Directive:
Make an exact copy of all the entries below, with the pictures left out.

##### Exercise materials #####

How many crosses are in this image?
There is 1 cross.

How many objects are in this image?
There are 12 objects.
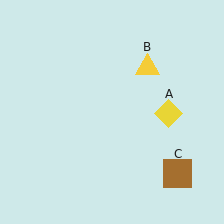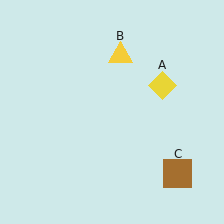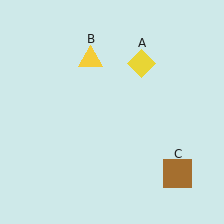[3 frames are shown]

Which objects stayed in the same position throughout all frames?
Brown square (object C) remained stationary.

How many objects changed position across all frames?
2 objects changed position: yellow diamond (object A), yellow triangle (object B).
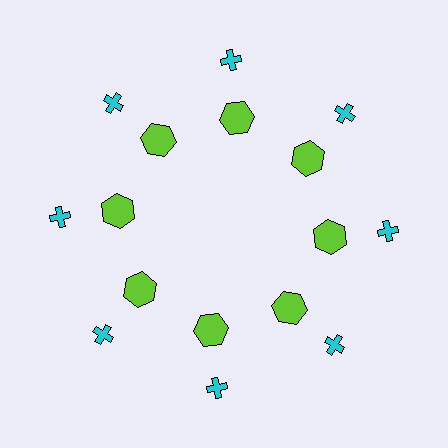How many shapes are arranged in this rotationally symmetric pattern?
There are 16 shapes, arranged in 8 groups of 2.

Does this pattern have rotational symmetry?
Yes, this pattern has 8-fold rotational symmetry. It looks the same after rotating 45 degrees around the center.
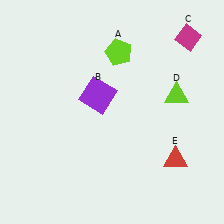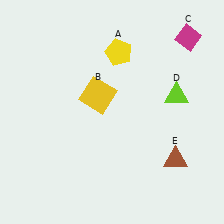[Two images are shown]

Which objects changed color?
A changed from lime to yellow. B changed from purple to yellow. E changed from red to brown.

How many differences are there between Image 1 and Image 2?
There are 3 differences between the two images.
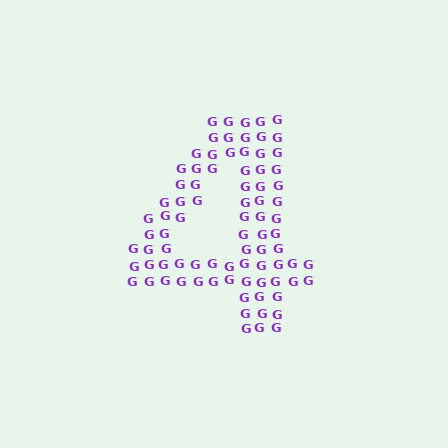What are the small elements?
The small elements are letter G's.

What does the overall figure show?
The overall figure shows the digit 4.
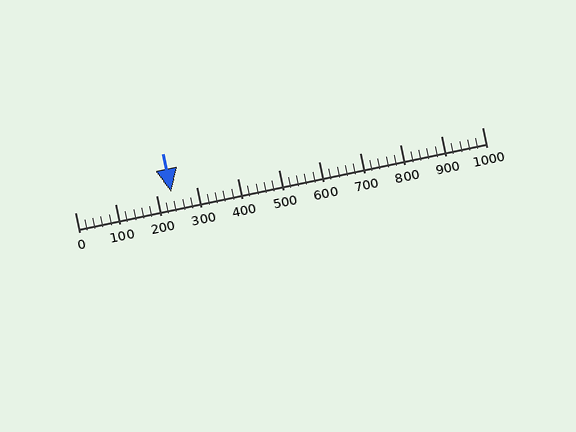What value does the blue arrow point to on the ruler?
The blue arrow points to approximately 238.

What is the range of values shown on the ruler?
The ruler shows values from 0 to 1000.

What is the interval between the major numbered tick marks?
The major tick marks are spaced 100 units apart.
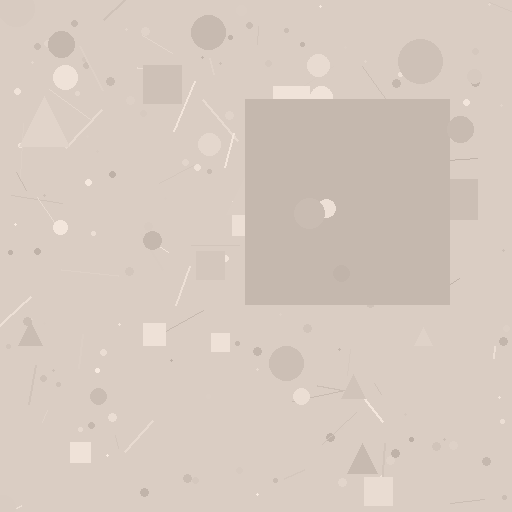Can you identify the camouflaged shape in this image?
The camouflaged shape is a square.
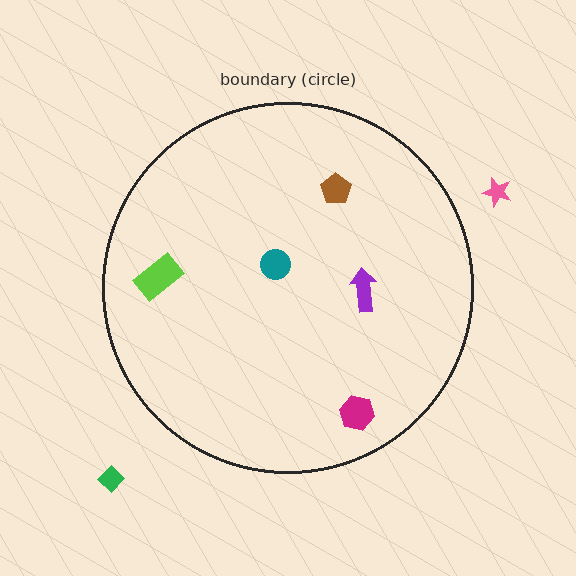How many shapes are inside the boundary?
5 inside, 2 outside.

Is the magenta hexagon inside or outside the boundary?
Inside.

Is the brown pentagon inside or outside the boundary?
Inside.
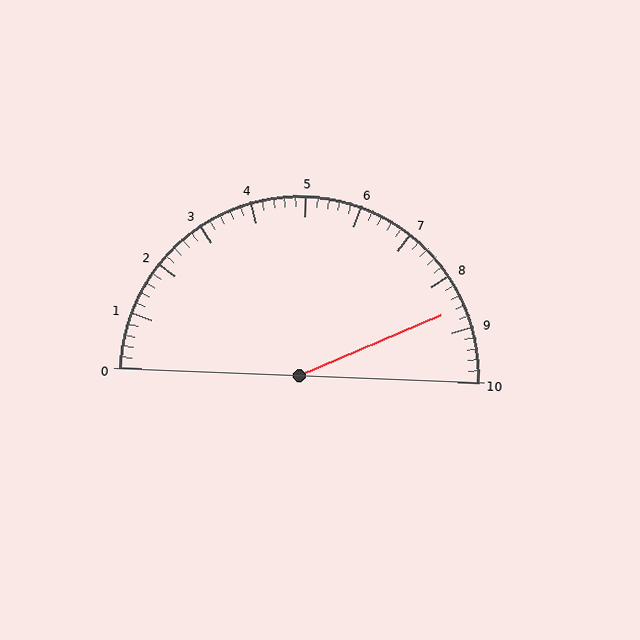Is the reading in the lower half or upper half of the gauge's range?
The reading is in the upper half of the range (0 to 10).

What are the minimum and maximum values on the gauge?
The gauge ranges from 0 to 10.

#####

Solution for this problem:
How many crosses are in this image?
There is 1 cross.

How many objects are in this image?
There are 12 objects.
[3 frames are shown]

Which objects stayed in the same position throughout all frames?
Brown square (object C) remained stationary.

How many objects changed position across all frames?
2 objects changed position: yellow diamond (object A), yellow triangle (object B).
How many shapes are arranged in this rotationally symmetric pattern?
There are 16 shapes, arranged in 8 groups of 2.

Does this pattern have rotational symmetry?
Yes, this pattern has 8-fold rotational symmetry. It looks the same after rotating 45 degrees around the center.
[Two images are shown]

Which objects changed color?
A changed from lime to yellow. B changed from purple to yellow. E changed from red to brown.

How many differences are there between Image 1 and Image 2?
There are 3 differences between the two images.
What are the small elements?
The small elements are letter G's.

What does the overall figure show?
The overall figure shows the digit 4.
What value does the blue arrow point to on the ruler?
The blue arrow points to approximately 238.

What is the range of values shown on the ruler?
The ruler shows values from 0 to 1000.

What is the interval between the major numbered tick marks?
The major tick marks are spaced 100 units apart.
Can you identify the camouflaged shape in this image?
The camouflaged shape is a square.
How many shapes are inside the boundary?
5 inside, 2 outside.

Is the magenta hexagon inside or outside the boundary?
Inside.

Is the brown pentagon inside or outside the boundary?
Inside.
Is the reading in the lower half or upper half of the gauge's range?
The reading is in the upper half of the range (0 to 10).

What are the minimum and maximum values on the gauge?
The gauge ranges from 0 to 10.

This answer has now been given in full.